The lines to extract begin at the one containing "What are the pixel coordinates of point B?" and run to the end of the listing; set them down exactly and alone.

:::::

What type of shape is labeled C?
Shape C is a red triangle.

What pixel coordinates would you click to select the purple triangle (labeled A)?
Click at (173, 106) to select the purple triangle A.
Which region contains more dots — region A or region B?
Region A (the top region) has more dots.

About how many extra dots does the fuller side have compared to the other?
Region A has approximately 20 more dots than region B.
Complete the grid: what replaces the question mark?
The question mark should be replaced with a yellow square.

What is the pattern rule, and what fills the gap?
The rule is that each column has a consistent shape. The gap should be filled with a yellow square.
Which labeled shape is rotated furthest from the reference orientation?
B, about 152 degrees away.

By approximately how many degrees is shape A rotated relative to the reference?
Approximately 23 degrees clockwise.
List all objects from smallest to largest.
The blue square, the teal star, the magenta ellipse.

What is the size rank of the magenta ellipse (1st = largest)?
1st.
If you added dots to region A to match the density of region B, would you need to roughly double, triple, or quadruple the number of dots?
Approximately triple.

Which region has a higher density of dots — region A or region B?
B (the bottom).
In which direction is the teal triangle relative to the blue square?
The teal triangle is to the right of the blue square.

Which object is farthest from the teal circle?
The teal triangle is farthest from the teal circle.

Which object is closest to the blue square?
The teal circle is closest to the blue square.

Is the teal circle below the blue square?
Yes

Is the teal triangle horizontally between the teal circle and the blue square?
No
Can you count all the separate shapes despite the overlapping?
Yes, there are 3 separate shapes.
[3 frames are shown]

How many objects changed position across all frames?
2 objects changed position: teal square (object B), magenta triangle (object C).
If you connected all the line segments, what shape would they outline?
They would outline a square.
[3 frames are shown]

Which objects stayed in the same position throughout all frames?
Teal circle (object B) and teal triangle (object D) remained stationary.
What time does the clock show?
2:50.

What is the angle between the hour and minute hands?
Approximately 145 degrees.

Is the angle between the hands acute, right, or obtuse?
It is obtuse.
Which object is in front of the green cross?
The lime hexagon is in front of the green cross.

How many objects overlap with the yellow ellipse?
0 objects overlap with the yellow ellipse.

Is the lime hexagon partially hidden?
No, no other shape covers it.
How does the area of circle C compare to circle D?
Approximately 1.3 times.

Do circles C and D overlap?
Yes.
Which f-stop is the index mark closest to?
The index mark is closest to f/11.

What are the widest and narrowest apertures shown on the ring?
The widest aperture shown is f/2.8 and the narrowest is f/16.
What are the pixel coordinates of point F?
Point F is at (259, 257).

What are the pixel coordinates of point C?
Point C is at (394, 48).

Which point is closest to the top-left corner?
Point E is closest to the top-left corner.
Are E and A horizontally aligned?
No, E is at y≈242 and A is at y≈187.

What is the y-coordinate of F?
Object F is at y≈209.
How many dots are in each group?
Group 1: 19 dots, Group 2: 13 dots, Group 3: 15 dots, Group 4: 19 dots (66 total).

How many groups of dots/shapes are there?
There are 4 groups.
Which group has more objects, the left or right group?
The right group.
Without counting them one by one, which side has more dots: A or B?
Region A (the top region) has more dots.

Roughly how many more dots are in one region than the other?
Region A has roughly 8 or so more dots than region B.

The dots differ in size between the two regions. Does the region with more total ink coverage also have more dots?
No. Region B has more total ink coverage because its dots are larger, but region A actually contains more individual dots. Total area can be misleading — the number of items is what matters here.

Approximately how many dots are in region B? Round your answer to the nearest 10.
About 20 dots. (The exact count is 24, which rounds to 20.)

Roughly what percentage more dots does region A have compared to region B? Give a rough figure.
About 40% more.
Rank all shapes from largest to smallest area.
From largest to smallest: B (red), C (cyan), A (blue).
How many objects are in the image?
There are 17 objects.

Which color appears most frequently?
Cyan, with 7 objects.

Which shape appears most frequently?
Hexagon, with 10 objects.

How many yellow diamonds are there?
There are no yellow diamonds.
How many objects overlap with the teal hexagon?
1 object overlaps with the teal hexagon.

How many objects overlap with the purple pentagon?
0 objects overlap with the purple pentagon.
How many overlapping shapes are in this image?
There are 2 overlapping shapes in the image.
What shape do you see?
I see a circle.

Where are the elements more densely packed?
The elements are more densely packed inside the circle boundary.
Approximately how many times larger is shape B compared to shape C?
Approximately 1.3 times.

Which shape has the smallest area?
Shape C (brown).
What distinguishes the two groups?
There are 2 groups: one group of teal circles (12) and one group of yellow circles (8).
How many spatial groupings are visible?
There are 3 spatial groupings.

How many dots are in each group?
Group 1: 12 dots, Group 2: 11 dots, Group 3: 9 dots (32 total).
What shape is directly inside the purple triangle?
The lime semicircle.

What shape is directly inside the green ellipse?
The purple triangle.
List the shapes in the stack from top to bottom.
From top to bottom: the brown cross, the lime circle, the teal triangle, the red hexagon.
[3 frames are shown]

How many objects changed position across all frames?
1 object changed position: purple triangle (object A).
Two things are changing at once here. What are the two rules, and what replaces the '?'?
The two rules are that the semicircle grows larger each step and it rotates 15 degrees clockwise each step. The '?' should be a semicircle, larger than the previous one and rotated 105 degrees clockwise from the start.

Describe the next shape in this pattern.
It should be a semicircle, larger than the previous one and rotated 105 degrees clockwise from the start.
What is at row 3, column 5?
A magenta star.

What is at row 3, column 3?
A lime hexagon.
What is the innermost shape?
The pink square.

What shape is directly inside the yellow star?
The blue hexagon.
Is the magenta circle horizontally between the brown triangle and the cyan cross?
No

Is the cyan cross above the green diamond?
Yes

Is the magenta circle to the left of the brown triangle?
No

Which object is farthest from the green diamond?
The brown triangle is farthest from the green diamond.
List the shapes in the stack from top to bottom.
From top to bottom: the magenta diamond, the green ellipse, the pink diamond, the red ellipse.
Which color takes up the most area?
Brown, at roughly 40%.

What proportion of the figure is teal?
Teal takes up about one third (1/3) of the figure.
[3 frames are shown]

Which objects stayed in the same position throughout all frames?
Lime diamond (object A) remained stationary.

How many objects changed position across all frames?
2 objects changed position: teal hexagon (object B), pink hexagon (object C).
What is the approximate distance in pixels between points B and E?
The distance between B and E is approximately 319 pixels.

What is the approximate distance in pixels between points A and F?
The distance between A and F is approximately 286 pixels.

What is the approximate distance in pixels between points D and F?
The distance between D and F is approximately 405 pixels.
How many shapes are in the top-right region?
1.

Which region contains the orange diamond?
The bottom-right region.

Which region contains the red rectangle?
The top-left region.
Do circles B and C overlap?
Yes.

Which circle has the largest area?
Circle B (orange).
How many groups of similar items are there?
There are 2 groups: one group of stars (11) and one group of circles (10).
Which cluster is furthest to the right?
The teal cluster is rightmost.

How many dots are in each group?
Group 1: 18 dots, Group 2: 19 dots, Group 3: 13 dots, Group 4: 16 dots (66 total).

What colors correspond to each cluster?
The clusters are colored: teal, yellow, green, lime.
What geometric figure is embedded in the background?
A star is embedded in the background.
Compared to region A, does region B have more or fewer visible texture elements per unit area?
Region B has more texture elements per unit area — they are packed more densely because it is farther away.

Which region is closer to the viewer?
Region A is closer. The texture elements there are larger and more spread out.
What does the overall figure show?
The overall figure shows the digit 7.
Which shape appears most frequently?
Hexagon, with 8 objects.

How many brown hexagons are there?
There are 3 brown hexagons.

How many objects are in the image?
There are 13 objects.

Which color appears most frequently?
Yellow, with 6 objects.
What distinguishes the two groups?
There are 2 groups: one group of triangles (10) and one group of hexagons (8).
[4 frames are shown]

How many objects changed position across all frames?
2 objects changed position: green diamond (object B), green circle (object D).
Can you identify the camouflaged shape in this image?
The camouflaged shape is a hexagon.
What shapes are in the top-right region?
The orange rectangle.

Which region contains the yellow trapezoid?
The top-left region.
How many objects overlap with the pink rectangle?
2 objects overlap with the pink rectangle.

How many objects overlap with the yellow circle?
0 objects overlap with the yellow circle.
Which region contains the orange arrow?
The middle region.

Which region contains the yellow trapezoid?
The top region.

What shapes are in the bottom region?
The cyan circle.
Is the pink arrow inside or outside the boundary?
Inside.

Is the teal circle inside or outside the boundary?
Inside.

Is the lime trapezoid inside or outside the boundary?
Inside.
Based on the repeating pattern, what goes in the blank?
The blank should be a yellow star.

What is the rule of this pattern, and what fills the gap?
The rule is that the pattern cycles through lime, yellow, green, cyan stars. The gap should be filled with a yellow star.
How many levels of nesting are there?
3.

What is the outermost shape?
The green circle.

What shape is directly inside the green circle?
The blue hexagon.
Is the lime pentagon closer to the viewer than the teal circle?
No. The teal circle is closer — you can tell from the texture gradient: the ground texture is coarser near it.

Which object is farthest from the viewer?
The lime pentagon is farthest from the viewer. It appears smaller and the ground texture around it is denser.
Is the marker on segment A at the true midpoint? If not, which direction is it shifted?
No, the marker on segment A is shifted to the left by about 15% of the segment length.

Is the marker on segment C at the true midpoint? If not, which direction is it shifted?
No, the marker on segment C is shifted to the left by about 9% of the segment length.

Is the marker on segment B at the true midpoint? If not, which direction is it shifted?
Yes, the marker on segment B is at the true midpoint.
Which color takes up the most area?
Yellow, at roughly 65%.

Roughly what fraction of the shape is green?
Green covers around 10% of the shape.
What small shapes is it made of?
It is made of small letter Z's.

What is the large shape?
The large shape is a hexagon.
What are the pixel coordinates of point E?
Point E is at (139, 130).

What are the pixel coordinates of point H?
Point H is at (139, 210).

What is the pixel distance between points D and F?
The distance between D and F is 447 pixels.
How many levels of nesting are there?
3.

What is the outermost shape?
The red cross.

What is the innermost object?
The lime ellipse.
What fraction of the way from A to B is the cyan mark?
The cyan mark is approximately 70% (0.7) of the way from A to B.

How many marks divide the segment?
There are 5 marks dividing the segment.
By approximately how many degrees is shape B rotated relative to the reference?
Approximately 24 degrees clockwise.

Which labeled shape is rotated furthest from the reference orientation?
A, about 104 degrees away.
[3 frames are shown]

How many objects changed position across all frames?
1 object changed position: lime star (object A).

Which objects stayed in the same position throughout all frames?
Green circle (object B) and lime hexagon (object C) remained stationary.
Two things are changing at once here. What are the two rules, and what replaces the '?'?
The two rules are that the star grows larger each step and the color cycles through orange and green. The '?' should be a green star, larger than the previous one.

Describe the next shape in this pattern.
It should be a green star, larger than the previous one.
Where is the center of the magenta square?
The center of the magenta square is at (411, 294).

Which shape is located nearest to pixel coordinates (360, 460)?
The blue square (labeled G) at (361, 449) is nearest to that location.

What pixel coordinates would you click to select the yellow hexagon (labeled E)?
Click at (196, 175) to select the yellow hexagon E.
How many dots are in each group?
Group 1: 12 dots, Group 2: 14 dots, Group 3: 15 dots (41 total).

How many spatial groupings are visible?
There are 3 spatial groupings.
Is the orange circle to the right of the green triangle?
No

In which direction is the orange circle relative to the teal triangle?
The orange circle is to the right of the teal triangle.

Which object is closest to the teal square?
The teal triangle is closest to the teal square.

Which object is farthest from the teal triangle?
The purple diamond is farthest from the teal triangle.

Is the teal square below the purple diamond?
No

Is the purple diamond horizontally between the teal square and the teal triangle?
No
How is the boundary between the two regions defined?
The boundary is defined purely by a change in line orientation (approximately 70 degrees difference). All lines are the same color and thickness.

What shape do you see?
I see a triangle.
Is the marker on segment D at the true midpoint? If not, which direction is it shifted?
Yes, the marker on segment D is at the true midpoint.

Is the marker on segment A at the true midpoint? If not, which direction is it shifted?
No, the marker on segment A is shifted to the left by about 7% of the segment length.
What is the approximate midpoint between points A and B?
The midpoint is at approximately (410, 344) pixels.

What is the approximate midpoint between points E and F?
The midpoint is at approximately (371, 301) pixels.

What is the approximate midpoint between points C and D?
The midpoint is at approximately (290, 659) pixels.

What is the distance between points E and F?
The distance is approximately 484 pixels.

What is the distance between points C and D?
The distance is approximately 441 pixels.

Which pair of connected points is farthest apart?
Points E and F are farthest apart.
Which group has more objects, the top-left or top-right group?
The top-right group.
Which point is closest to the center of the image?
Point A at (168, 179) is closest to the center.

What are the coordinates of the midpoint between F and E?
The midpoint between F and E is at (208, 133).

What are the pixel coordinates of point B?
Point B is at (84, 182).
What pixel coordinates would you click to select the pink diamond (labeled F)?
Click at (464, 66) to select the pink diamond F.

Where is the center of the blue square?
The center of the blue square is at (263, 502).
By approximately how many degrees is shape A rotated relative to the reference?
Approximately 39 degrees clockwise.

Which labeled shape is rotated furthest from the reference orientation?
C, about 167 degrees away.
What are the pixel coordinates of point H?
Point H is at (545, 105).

:::::

▸ **PROBLEM SOLUTION**
What are the pixel coordinates of point B?
Point B is at (84, 182).
What pixel coordinates would you click to select the pink diamond (labeled F)?
Click at (464, 66) to select the pink diamond F.

Where is the center of the blue square?
The center of the blue square is at (263, 502).
By approximately how many degrees is shape A rotated relative to the reference?
Approximately 39 degrees clockwise.

Which labeled shape is rotated furthest from the reference orientation?
C, about 167 degrees away.
What are the pixel coordinates of point H?
Point H is at (545, 105).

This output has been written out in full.